What you should do:
Pictures stay out of the copy; output exactly the lines from the one containing "Which is larger, the brown" through the end of the material.

Data to process:
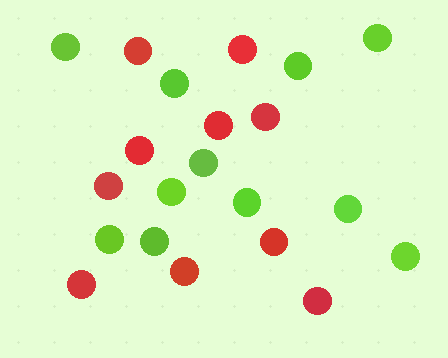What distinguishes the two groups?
There are 2 groups: one group of red circles (10) and one group of lime circles (11).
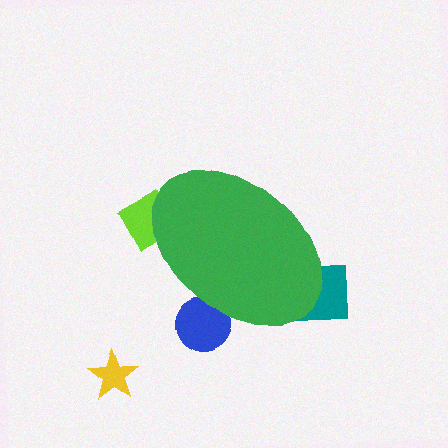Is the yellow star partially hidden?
No, the yellow star is fully visible.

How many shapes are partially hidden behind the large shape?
3 shapes are partially hidden.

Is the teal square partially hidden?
Yes, the teal square is partially hidden behind the green ellipse.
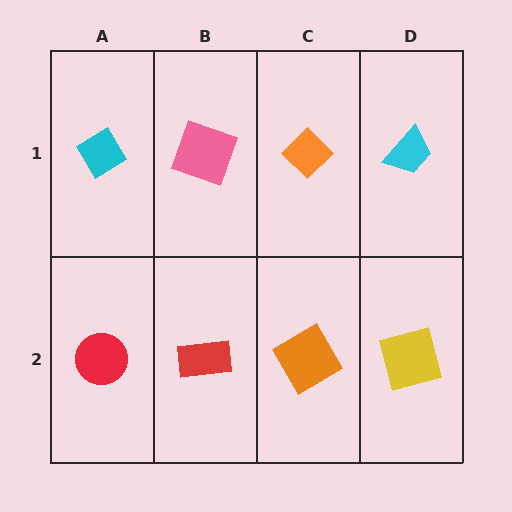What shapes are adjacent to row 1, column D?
A yellow square (row 2, column D), an orange diamond (row 1, column C).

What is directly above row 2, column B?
A pink square.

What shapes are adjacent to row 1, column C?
An orange diamond (row 2, column C), a pink square (row 1, column B), a cyan trapezoid (row 1, column D).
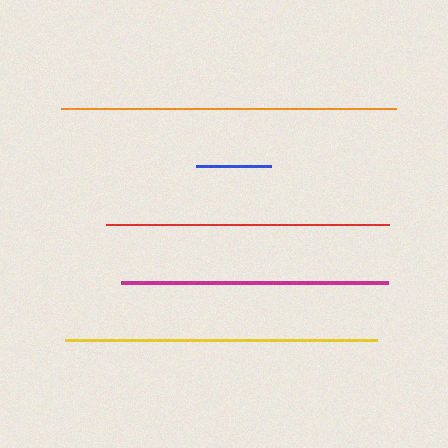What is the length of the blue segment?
The blue segment is approximately 75 pixels long.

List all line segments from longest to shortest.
From longest to shortest: orange and yellow (about equal), red and magenta (about equal), blue.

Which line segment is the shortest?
The blue line is the shortest at approximately 75 pixels.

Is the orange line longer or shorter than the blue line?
The orange line is longer than the blue line.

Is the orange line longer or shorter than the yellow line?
The orange and yellow lines are approximately the same length (about 335 and 313 pixels).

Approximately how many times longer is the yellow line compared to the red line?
The yellow line is approximately 1.1 times the length of the red line.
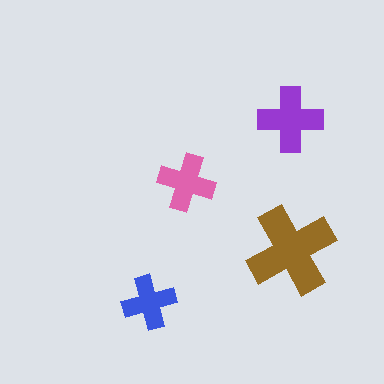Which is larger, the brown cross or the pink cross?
The brown one.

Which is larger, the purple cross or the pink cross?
The purple one.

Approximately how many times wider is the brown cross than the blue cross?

Written response:
Which is larger, the brown cross or the pink cross?
The brown one.

Which is larger, the purple cross or the pink cross?
The purple one.

Approximately how many times wider is the brown cross than the blue cross?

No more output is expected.